(What to produce)
Pictures must not be retyped. Return exactly the lines from the one with "Is the purple" through the one with "What type of shape is labeled A?", both included, and no others.
── Data section
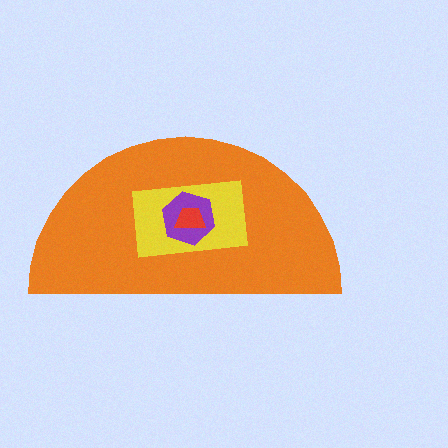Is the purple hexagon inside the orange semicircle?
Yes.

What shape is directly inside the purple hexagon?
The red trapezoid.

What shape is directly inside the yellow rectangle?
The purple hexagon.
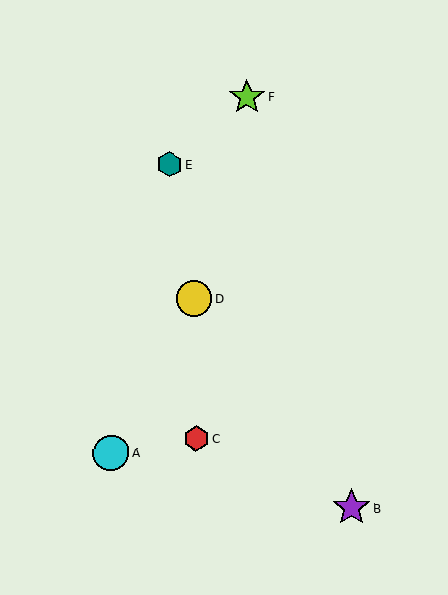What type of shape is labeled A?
────
── Data section
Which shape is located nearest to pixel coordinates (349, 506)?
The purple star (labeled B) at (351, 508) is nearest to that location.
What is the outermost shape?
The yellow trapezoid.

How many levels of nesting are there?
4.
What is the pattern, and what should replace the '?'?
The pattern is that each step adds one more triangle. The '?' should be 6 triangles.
────
(Task solution)
Is the purple hexagon inside the orange semicircle?
Yes.

What shape is directly inside the purple hexagon?
The red trapezoid.

What shape is directly inside the yellow rectangle?
The purple hexagon.
What type of shape is labeled A?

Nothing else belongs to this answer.